#### Directions for this task
Since the data must remain as supplied, reproduce it word for word.

#### Input
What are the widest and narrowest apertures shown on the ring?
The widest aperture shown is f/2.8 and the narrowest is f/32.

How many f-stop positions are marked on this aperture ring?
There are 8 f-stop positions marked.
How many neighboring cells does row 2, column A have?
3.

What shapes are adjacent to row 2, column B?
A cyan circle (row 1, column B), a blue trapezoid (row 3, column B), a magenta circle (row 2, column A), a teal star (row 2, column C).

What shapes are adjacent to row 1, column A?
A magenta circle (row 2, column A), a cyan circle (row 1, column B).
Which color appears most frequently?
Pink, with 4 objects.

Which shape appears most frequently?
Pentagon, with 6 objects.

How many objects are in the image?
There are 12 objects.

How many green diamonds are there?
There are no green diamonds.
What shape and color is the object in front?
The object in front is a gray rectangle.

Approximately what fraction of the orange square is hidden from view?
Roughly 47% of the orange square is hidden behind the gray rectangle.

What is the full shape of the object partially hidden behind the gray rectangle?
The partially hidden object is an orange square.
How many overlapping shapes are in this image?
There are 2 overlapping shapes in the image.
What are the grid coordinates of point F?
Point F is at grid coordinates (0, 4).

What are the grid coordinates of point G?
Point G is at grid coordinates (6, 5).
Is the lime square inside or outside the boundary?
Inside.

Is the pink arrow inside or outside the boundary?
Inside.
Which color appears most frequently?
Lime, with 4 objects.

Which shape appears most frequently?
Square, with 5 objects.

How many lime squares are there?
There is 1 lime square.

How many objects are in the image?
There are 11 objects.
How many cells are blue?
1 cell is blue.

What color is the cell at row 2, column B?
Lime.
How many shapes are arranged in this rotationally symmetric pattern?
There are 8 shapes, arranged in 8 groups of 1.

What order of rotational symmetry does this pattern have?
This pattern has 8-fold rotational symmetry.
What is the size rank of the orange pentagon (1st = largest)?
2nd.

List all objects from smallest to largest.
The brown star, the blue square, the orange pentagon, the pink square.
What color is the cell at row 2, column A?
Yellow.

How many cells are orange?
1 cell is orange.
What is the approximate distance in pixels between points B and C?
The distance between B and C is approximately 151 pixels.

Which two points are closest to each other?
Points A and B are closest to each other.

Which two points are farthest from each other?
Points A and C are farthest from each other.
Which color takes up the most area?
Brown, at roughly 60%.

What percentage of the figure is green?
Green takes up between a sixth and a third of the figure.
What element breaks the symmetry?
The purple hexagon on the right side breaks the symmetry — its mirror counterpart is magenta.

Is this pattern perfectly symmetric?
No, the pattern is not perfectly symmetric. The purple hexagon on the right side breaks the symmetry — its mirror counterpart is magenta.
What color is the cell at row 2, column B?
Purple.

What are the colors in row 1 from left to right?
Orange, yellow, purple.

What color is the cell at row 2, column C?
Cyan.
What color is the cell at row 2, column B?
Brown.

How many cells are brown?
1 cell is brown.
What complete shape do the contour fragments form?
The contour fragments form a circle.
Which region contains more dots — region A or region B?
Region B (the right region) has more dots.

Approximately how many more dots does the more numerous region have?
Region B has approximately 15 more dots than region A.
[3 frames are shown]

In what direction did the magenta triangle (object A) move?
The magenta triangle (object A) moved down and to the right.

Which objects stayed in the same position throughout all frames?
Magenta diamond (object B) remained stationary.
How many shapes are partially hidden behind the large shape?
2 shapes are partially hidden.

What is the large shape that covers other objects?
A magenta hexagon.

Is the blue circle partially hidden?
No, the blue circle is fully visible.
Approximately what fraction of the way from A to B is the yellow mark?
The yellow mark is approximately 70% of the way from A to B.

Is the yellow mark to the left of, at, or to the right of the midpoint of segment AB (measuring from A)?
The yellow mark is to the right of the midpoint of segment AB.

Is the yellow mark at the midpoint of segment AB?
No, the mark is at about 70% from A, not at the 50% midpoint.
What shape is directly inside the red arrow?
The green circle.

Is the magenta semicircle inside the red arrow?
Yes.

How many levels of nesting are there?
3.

#### Answer area
What are the widest and narrowest apertures shown on the ring?
The widest aperture shown is f/2.8 and the narrowest is f/32.

How many f-stop positions are marked on this aperture ring?
There are 8 f-stop positions marked.
How many neighboring cells does row 2, column A have?
3.

What shapes are adjacent to row 2, column B?
A cyan circle (row 1, column B), a blue trapezoid (row 3, column B), a magenta circle (row 2, column A), a teal star (row 2, column C).

What shapes are adjacent to row 1, column A?
A magenta circle (row 2, column A), a cyan circle (row 1, column B).
Which color appears most frequently?
Pink, with 4 objects.

Which shape appears most frequently?
Pentagon, with 6 objects.

How many objects are in the image?
There are 12 objects.

How many green diamonds are there?
There are no green diamonds.
What shape and color is the object in front?
The object in front is a gray rectangle.

Approximately what fraction of the orange square is hidden from view?
Roughly 47% of the orange square is hidden behind the gray rectangle.

What is the full shape of the object partially hidden behind the gray rectangle?
The partially hidden object is an orange square.
How many overlapping shapes are in this image?
There are 2 overlapping shapes in the image.
What are the grid coordinates of point F?
Point F is at grid coordinates (0, 4).

What are the grid coordinates of point G?
Point G is at grid coordinates (6, 5).
Is the lime square inside or outside the boundary?
Inside.

Is the pink arrow inside or outside the boundary?
Inside.
Which color appears most frequently?
Lime, with 4 objects.

Which shape appears most frequently?
Square, with 5 objects.

How many lime squares are there?
There is 1 lime square.

How many objects are in the image?
There are 11 objects.
How many cells are blue?
1 cell is blue.

What color is the cell at row 2, column B?
Lime.
How many shapes are arranged in this rotationally symmetric pattern?
There are 8 shapes, arranged in 8 groups of 1.

What order of rotational symmetry does this pattern have?
This pattern has 8-fold rotational symmetry.
What is the size rank of the orange pentagon (1st = largest)?
2nd.

List all objects from smallest to largest.
The brown star, the blue square, the orange pentagon, the pink square.
What color is the cell at row 2, column A?
Yellow.

How many cells are orange?
1 cell is orange.
What is the approximate distance in pixels between points B and C?
The distance between B and C is approximately 151 pixels.

Which two points are closest to each other?
Points A and B are closest to each other.

Which two points are farthest from each other?
Points A and C are farthest from each other.
Which color takes up the most area?
Brown, at roughly 60%.

What percentage of the figure is green?
Green takes up between a sixth and a third of the figure.
What element breaks the symmetry?
The purple hexagon on the right side breaks the symmetry — its mirror counterpart is magenta.

Is this pattern perfectly symmetric?
No, the pattern is not perfectly symmetric. The purple hexagon on the right side breaks the symmetry — its mirror counterpart is magenta.
What color is the cell at row 2, column B?
Purple.

What are the colors in row 1 from left to right?
Orange, yellow, purple.

What color is the cell at row 2, column C?
Cyan.
What color is the cell at row 2, column B?
Brown.

How many cells are brown?
1 cell is brown.
What complete shape do the contour fragments form?
The contour fragments form a circle.
Which region contains more dots — region A or region B?
Region B (the right region) has more dots.

Approximately how many more dots does the more numerous region have?
Region B has approximately 15 more dots than region A.
[3 frames are shown]

In what direction did the magenta triangle (object A) move?
The magenta triangle (object A) moved down and to the right.

Which objects stayed in the same position throughout all frames?
Magenta diamond (object B) remained stationary.
How many shapes are partially hidden behind the large shape?
2 shapes are partially hidden.

What is the large shape that covers other objects?
A magenta hexagon.

Is the blue circle partially hidden?
No, the blue circle is fully visible.
Approximately what fraction of the way from A to B is the yellow mark?
The yellow mark is approximately 70% of the way from A to B.

Is the yellow mark to the left of, at, or to the right of the midpoint of segment AB (measuring from A)?
The yellow mark is to the right of the midpoint of segment AB.

Is the yellow mark at the midpoint of segment AB?
No, the mark is at about 70% from A, not at the 50% midpoint.
What shape is directly inside the red arrow?
The green circle.

Is the magenta semicircle inside the red arrow?
Yes.

How many levels of nesting are there?
3.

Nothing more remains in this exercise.